**The input**
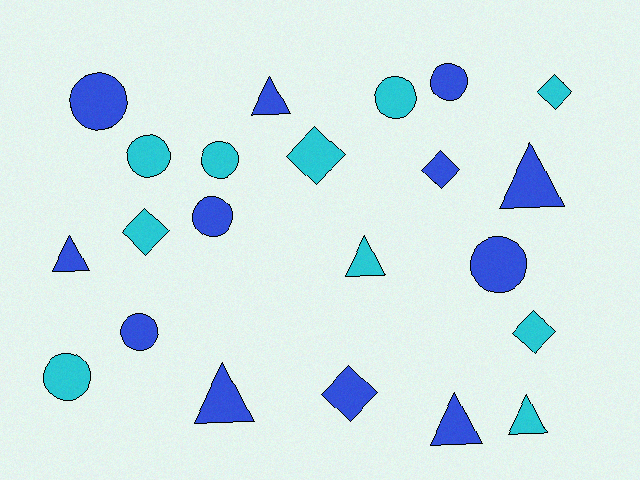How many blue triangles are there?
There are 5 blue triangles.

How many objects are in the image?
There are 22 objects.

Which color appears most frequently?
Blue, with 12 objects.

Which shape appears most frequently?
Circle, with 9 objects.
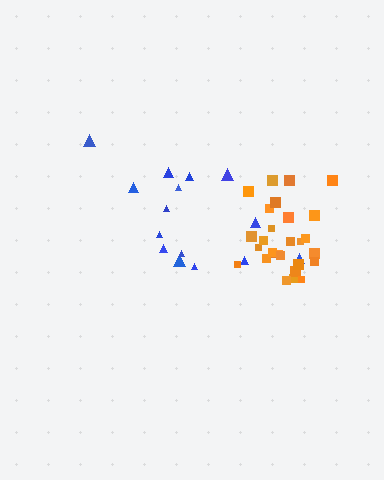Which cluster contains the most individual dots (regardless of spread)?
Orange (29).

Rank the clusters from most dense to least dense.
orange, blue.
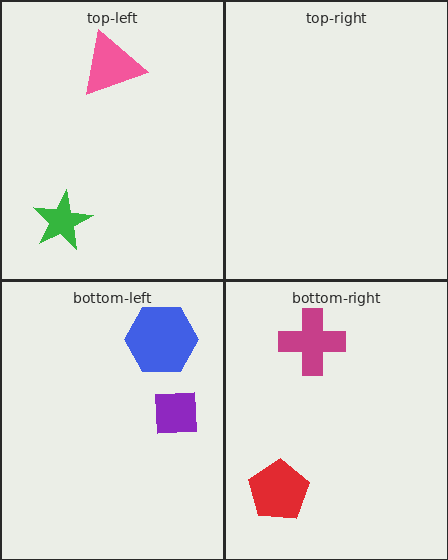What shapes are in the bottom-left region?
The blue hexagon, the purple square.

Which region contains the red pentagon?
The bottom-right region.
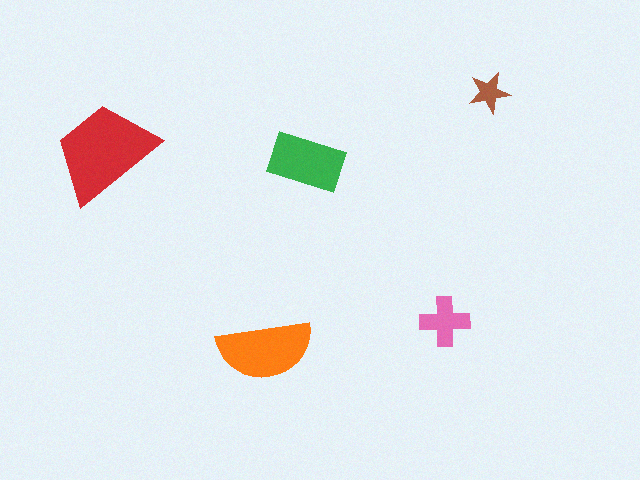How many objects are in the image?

**What you will do**
Return verbatim every line from the line containing "Which region contains the red pentagon?" to the last line of the entries above, inclusive, and leave out the pictures.

**Reply to the task**
Which region contains the red pentagon?
The bottom-right region.
How many objects are in the image?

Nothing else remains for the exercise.